*WHAT IS BEING ASKED*: Word for word, quote all of the material, omitting the pictures.

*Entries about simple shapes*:

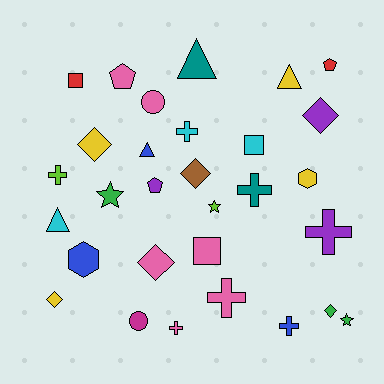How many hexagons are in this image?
There are 2 hexagons.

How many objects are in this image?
There are 30 objects.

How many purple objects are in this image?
There are 3 purple objects.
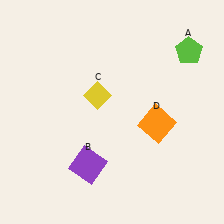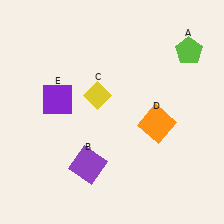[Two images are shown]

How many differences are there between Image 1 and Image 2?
There is 1 difference between the two images.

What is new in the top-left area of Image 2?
A purple square (E) was added in the top-left area of Image 2.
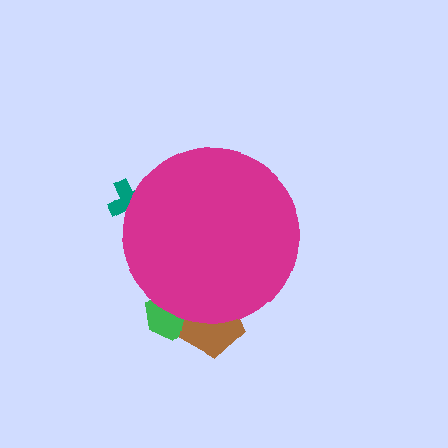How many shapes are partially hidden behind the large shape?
3 shapes are partially hidden.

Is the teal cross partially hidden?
Yes, the teal cross is partially hidden behind the magenta circle.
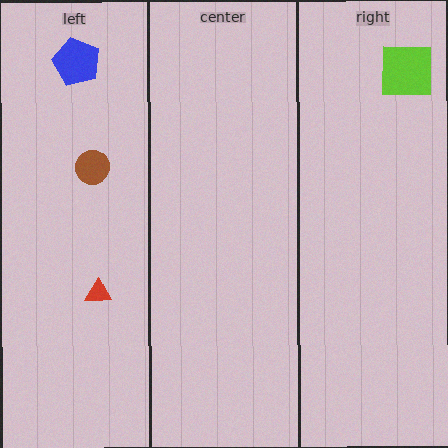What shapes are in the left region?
The red triangle, the brown circle, the blue pentagon.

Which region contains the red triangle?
The left region.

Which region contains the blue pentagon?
The left region.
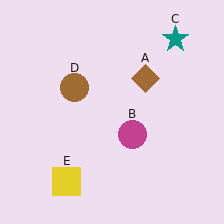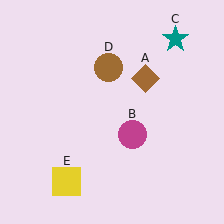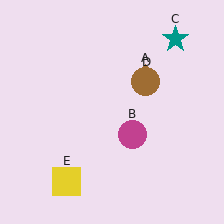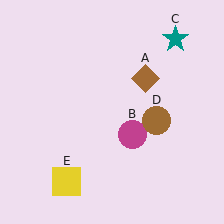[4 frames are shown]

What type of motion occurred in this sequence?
The brown circle (object D) rotated clockwise around the center of the scene.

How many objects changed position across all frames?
1 object changed position: brown circle (object D).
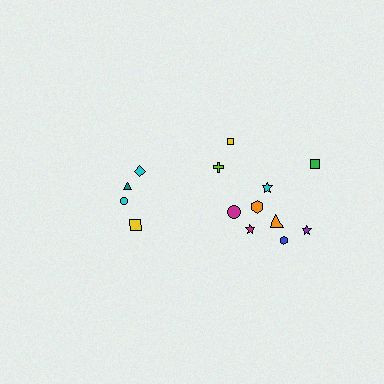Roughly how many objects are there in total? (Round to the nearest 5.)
Roughly 15 objects in total.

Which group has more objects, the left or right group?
The right group.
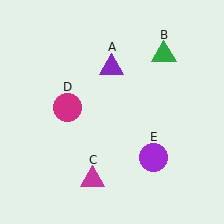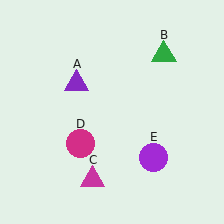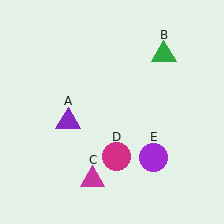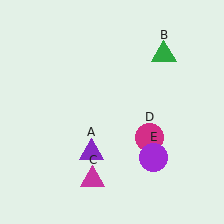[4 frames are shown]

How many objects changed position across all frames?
2 objects changed position: purple triangle (object A), magenta circle (object D).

*COMPLETED TASK*:
How many hexagons are in this image?
There are 2 hexagons.

How many objects are in this image?
There are 30 objects.

How many purple objects are in this image?
There are 3 purple objects.
[Two images are shown]

How many differences are there between Image 1 and Image 2?
There is 1 difference between the two images.

What is new in the top-left area of Image 2?
A purple square (E) was added in the top-left area of Image 2.
How many shapes are partially hidden behind the large shape?
3 shapes are partially hidden.

Is the teal cross partially hidden?
Yes, the teal cross is partially hidden behind the magenta circle.
What shapes are in the left region?
The red triangle, the brown circle, the blue pentagon.

Which region contains the red triangle?
The left region.

Which region contains the blue pentagon?
The left region.
[4 frames are shown]

What type of motion occurred in this sequence?
The brown circle (object D) rotated clockwise around the center of the scene.

How many objects changed position across all frames?
1 object changed position: brown circle (object D).
Roughly how many objects are there in total? (Round to the nearest 5.)
Roughly 15 objects in total.

Which group has more objects, the left or right group?
The right group.
[4 frames are shown]

How many objects changed position across all frames?
2 objects changed position: purple triangle (object A), magenta circle (object D).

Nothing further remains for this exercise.